Dataset entries on geometric forms

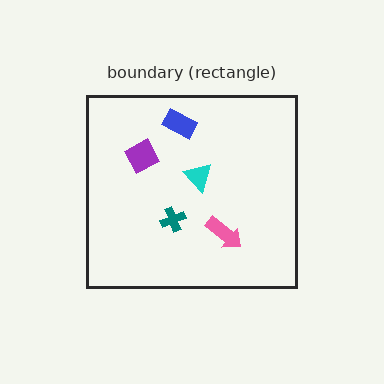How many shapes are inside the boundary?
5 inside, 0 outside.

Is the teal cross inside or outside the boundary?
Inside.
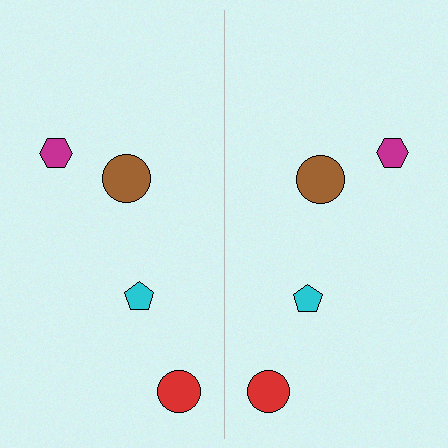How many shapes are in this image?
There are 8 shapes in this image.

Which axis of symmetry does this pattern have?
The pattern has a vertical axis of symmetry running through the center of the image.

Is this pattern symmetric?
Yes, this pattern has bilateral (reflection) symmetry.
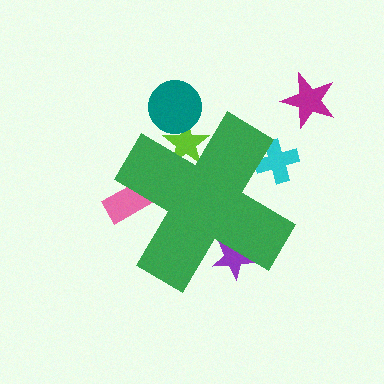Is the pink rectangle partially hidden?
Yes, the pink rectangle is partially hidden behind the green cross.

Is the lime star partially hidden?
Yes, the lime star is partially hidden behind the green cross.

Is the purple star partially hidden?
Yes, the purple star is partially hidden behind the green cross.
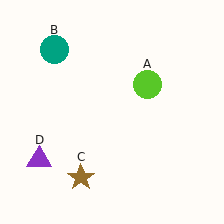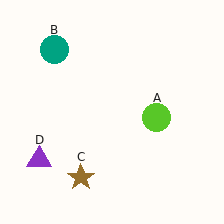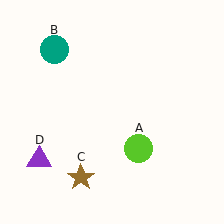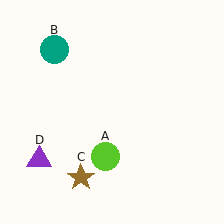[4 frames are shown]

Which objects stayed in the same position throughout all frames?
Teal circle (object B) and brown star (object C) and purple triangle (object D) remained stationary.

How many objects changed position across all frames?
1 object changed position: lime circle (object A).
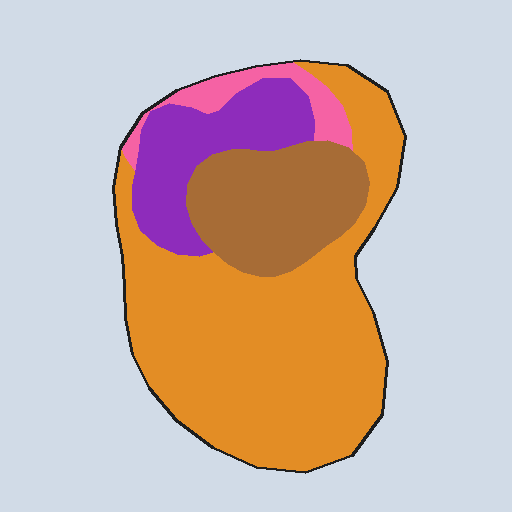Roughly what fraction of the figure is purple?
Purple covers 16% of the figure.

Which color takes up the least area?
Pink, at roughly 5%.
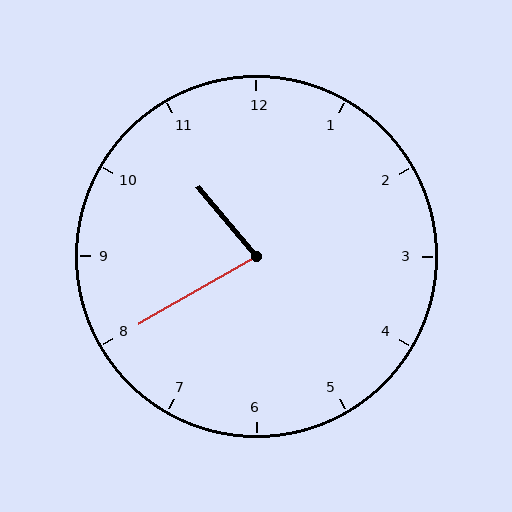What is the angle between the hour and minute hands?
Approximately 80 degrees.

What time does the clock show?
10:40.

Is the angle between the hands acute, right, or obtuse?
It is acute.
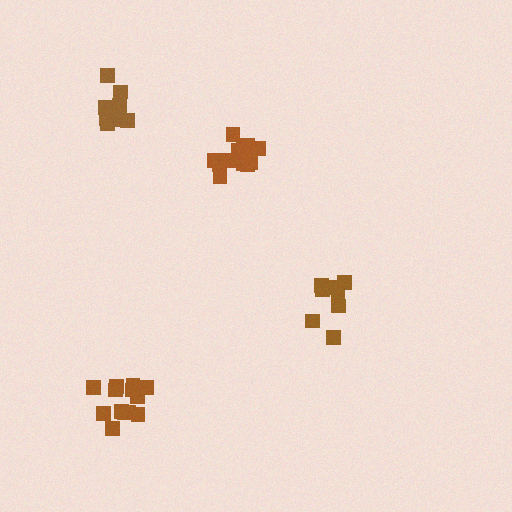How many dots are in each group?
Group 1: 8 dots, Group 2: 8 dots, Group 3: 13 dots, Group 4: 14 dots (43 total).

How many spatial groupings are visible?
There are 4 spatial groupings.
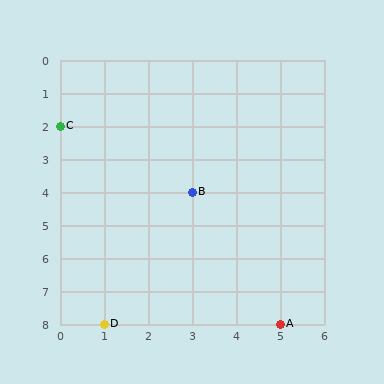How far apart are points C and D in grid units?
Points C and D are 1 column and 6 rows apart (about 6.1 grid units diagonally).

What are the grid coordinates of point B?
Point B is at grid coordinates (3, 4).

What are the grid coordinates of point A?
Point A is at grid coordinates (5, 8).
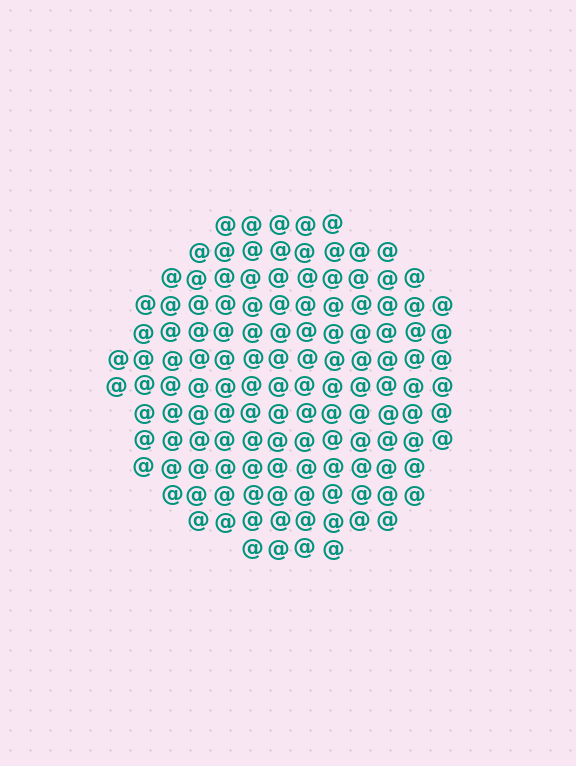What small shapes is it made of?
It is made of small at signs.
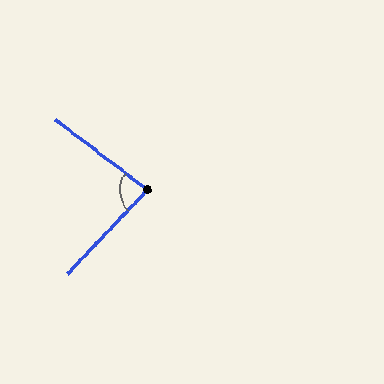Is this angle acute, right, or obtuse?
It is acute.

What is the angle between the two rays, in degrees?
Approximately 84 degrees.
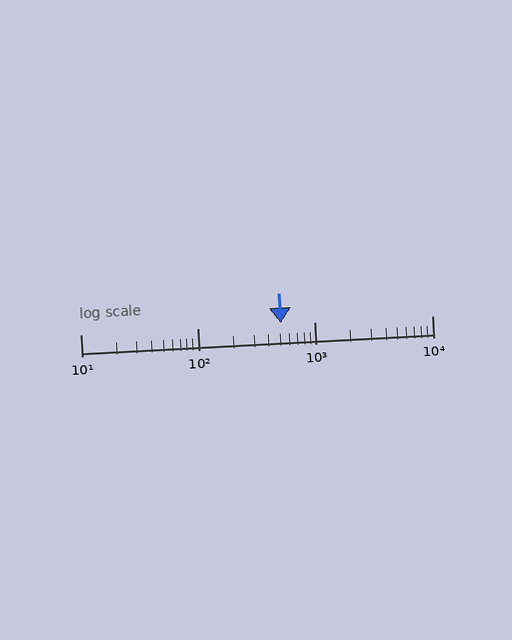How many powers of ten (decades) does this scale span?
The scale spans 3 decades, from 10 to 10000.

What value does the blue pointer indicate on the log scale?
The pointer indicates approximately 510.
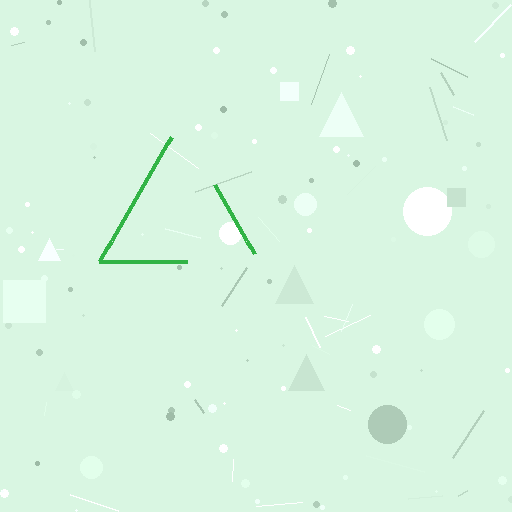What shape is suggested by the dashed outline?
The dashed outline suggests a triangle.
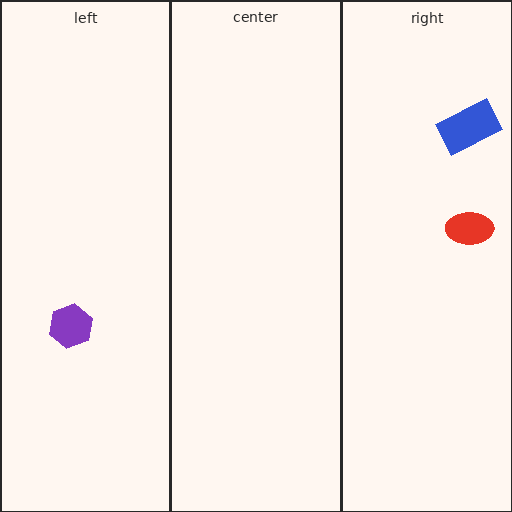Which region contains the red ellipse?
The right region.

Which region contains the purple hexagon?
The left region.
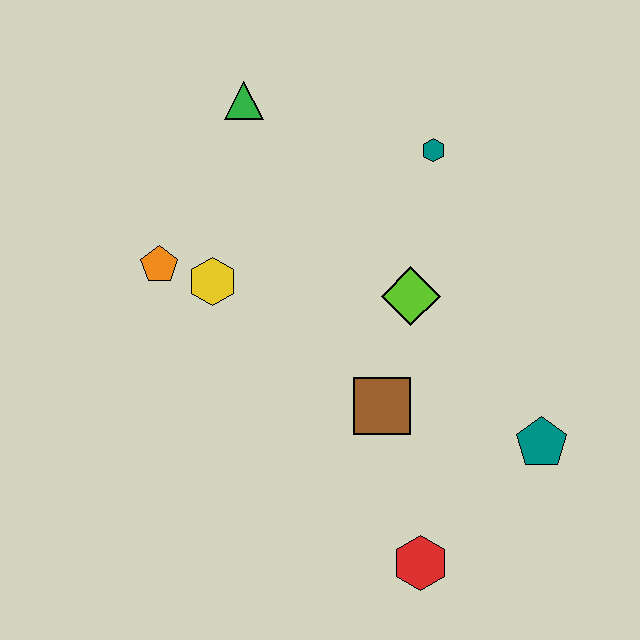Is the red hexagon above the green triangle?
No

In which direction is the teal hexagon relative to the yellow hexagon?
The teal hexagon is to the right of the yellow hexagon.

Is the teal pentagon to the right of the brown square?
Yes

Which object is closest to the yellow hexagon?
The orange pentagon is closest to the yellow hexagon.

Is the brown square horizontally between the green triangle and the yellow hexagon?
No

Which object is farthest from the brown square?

---

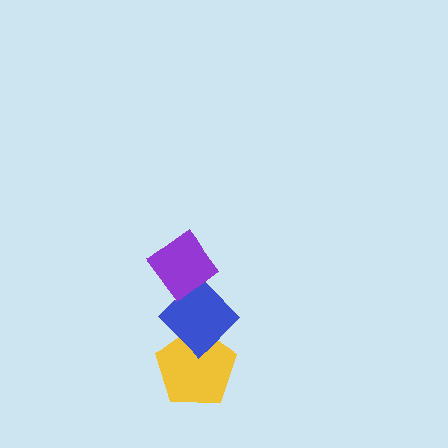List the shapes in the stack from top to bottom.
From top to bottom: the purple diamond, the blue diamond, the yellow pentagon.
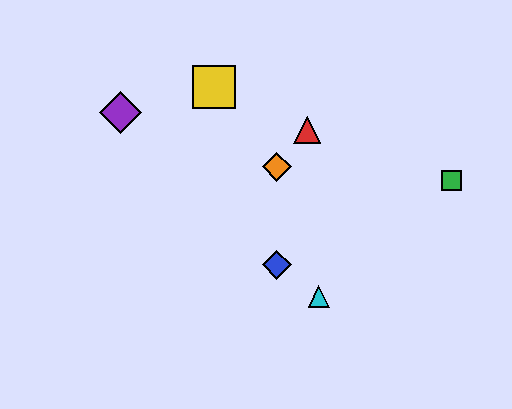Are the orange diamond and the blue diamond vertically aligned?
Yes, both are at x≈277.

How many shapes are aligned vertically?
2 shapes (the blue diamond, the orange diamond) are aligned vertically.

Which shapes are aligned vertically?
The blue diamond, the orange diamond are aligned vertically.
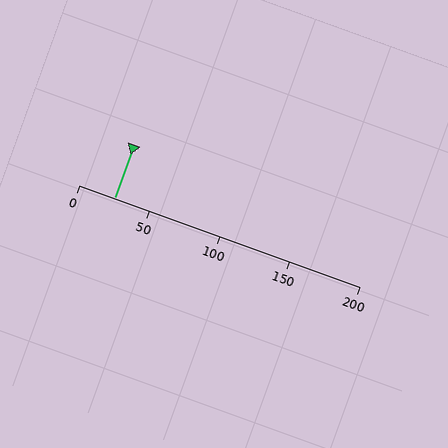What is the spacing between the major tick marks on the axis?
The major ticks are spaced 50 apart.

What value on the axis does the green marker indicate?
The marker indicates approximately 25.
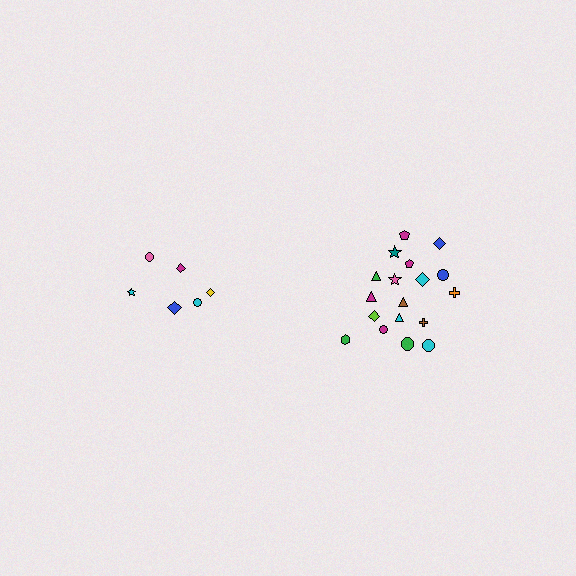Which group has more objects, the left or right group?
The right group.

→ **Problem to work on**
Looking above, find the stretch of lines that opens with the one holding "How many powers" and closes with the one holding "Which object is farthest". Copy it exactly, pictures excluded.

→ **Exercise output**
How many powers of ten (decades) does this scale span?
The scale spans 3 decades, from 10 to 10000.

What value does the blue pointer indicate on the log scale?
The pointer indicates approximately 510.
What shape is suggested by the dashed outline?
The dashed outline suggests a triangle.
Which region contains the red ellipse?
The right region.

Which region contains the purple hexagon?
The left region.
Is the red hexagon above the green triangle?
No

In which direction is the teal hexagon relative to the yellow hexagon?
The teal hexagon is to the right of the yellow hexagon.

Is the teal pentagon to the right of the brown square?
Yes

Which object is closest to the yellow hexagon?
The orange pentagon is closest to the yellow hexagon.

Is the brown square horizontally between the green triangle and the yellow hexagon?
No

Which object is farthest from the brown square?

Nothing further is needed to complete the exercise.